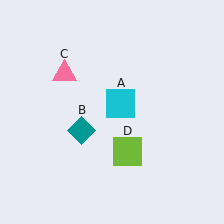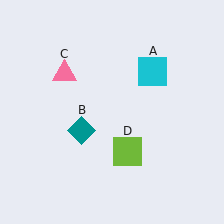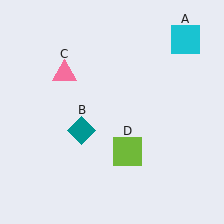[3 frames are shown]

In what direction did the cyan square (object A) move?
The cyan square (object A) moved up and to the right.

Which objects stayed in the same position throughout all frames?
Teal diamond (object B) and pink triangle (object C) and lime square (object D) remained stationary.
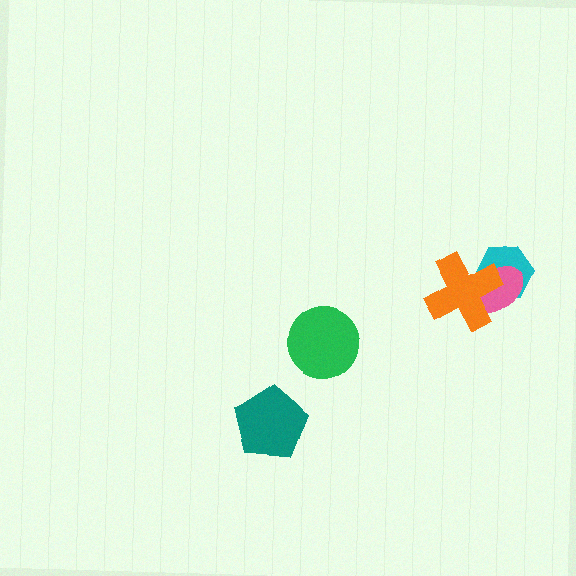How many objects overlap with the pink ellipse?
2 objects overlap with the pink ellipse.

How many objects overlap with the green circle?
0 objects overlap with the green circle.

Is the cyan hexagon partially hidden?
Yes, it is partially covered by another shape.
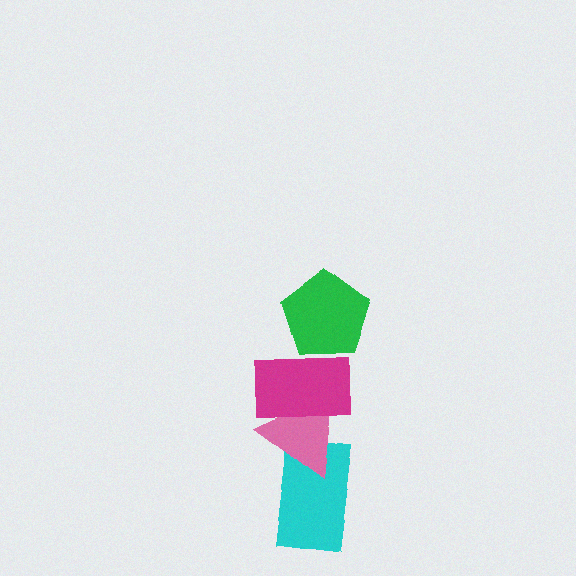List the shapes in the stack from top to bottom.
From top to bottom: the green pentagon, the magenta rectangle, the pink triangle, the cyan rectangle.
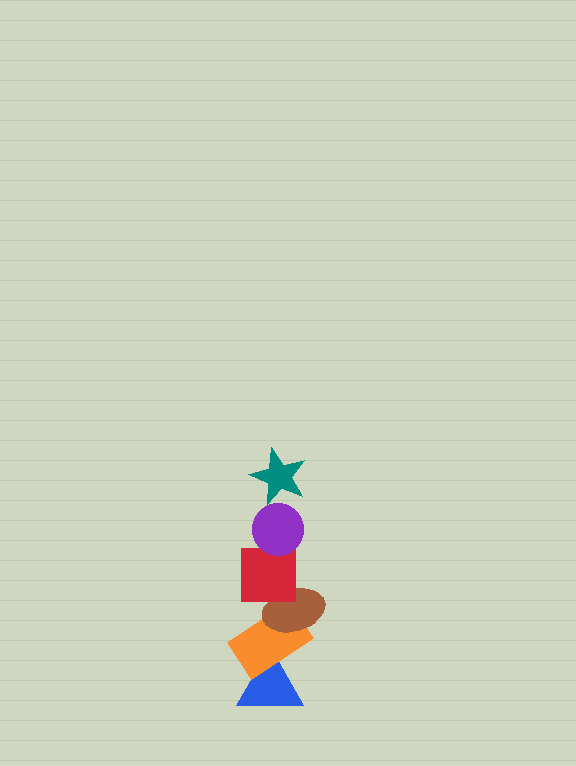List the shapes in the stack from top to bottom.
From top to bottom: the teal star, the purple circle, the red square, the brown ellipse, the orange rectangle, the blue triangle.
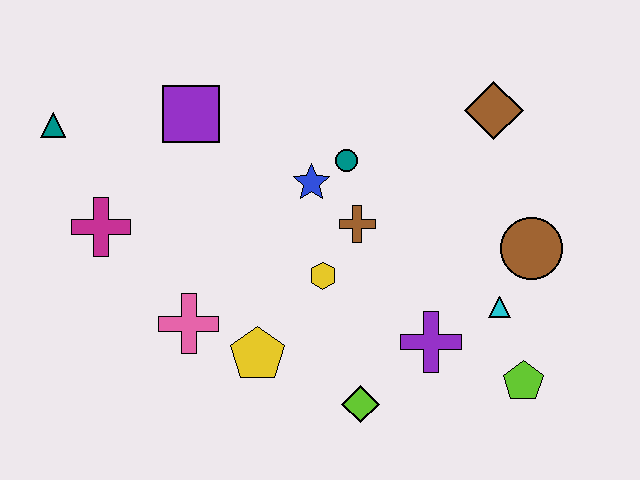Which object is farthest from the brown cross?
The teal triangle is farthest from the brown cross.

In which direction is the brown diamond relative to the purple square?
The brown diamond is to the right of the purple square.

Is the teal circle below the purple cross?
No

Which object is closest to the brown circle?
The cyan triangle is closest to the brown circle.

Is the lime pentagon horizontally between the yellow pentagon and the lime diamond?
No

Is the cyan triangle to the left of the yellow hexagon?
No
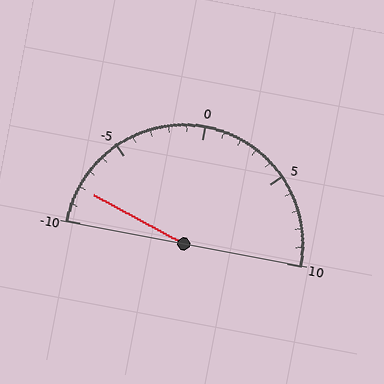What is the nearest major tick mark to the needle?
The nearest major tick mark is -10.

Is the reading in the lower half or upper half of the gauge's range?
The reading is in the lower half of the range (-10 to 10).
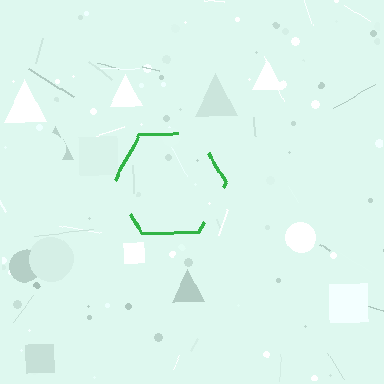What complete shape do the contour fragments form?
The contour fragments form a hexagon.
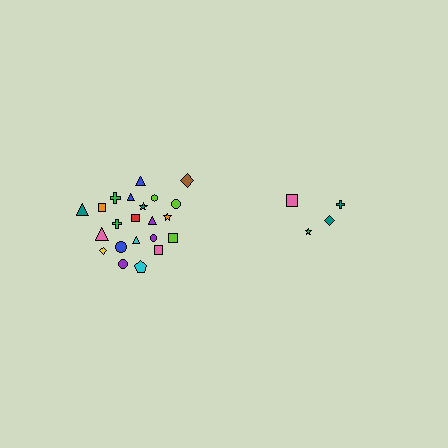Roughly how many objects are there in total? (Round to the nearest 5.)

· · · ·

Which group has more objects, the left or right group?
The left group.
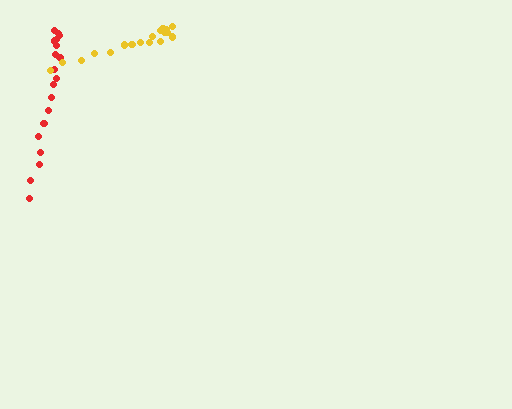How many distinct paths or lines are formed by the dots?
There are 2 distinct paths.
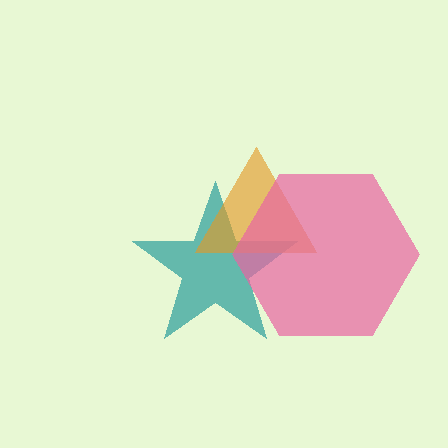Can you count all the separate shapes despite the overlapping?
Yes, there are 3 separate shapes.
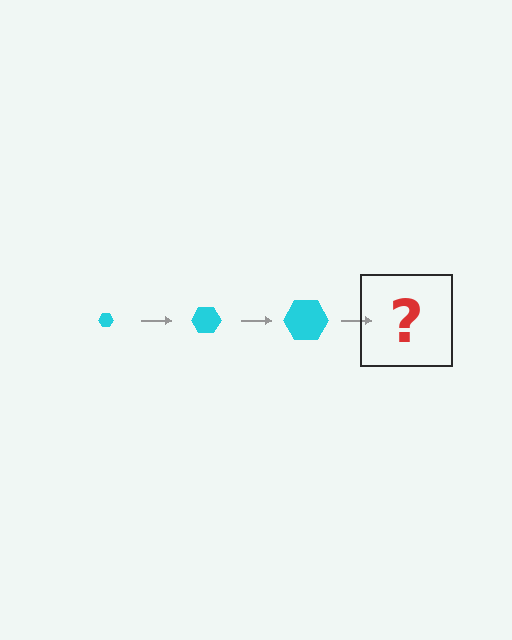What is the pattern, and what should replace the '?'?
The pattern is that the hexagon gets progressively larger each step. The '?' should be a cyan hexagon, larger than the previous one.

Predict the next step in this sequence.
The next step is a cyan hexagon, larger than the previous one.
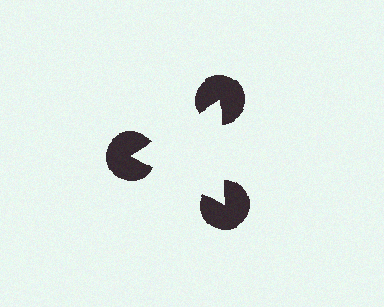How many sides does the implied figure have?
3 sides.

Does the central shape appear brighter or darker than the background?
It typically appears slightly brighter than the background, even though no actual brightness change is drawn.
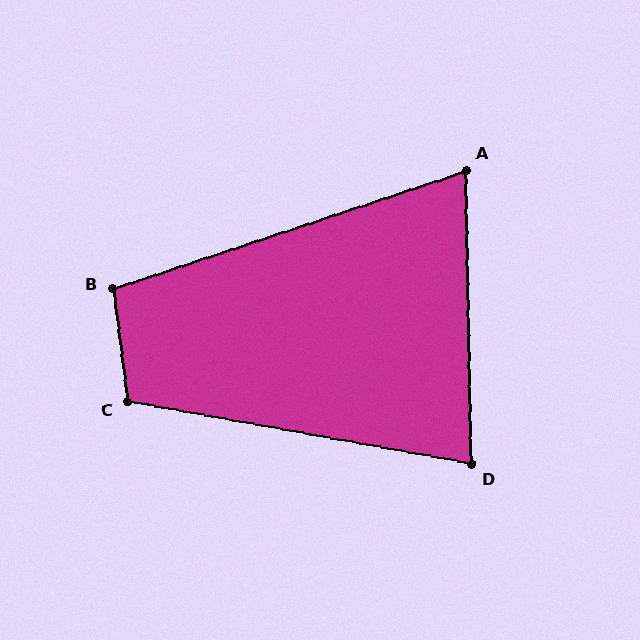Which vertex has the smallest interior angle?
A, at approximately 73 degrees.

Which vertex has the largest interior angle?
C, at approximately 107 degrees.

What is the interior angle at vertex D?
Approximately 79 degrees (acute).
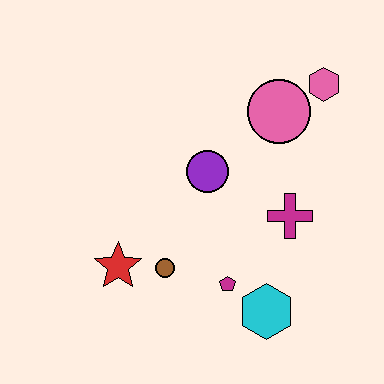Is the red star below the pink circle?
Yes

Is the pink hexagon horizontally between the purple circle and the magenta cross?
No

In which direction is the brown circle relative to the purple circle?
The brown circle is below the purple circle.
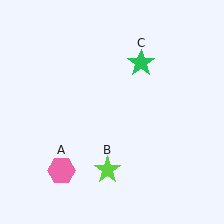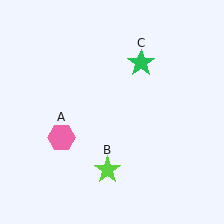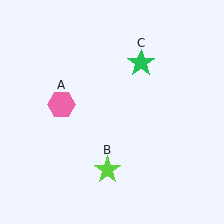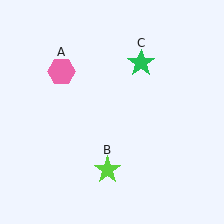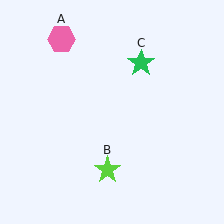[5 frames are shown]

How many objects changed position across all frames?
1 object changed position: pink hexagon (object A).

· · · ·

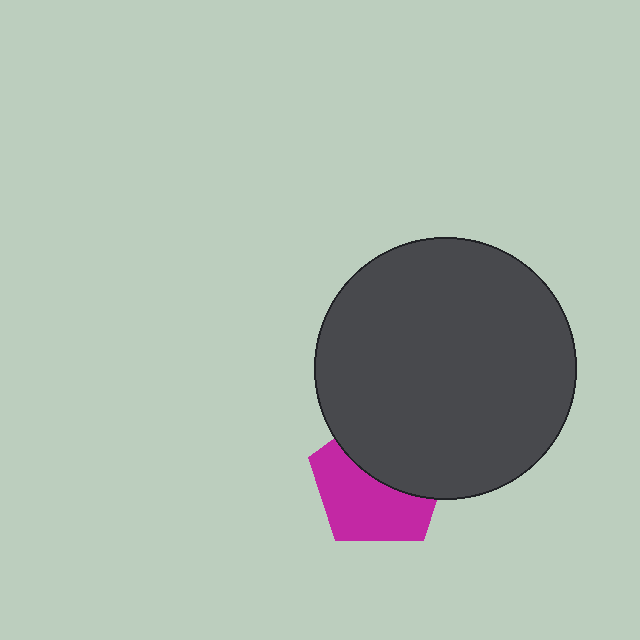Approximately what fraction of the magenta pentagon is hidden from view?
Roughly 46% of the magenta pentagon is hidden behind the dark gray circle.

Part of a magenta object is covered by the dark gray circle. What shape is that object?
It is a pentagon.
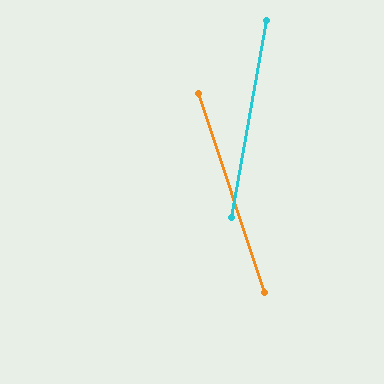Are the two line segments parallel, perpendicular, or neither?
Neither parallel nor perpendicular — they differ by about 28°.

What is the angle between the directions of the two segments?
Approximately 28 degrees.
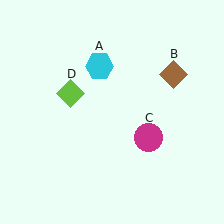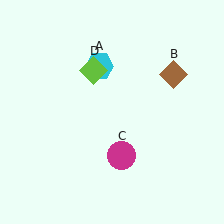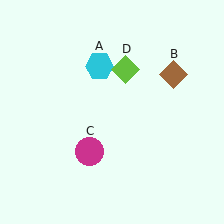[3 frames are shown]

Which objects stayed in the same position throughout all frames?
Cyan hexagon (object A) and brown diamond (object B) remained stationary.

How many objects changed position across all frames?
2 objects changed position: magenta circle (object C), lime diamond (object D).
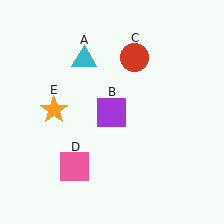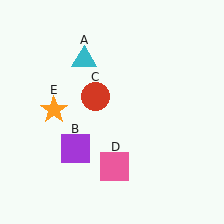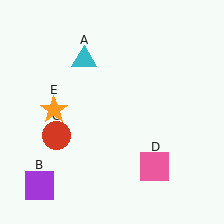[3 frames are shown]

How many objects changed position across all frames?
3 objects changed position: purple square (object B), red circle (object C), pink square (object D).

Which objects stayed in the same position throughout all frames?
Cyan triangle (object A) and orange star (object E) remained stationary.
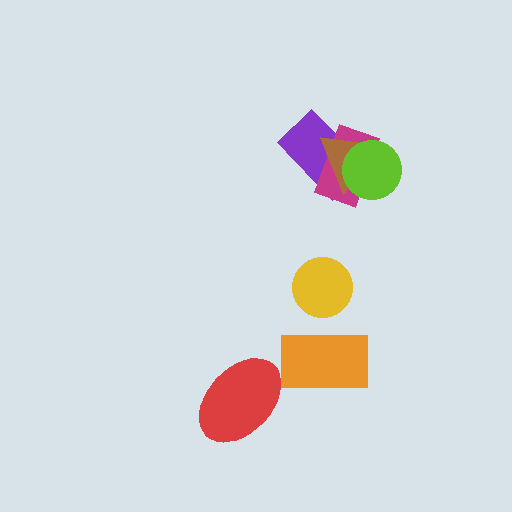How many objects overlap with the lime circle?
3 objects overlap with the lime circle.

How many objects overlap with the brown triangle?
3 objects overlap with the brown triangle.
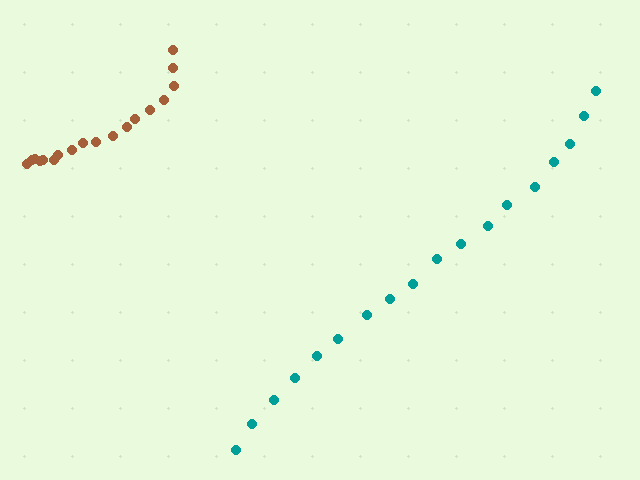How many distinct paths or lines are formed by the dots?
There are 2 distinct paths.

· · · ·

* [WHAT IS ASKED] Copy the part that starts at the line with "What is the nearest" and finishes at the line with "Roughly how many", both included, and nothing more. Pictures are left out.

* [RESULT]
What is the nearest major tick mark to the needle?
The nearest major tick mark is -10.

Is the reading in the lower half or upper half of the gauge's range?
The reading is in the lower half of the range (-10 to 10).
What complete shape do the contour fragments form?
The contour fragments form a hexagon.
Roughly how many objects are there in total? (Round to the nearest 5.)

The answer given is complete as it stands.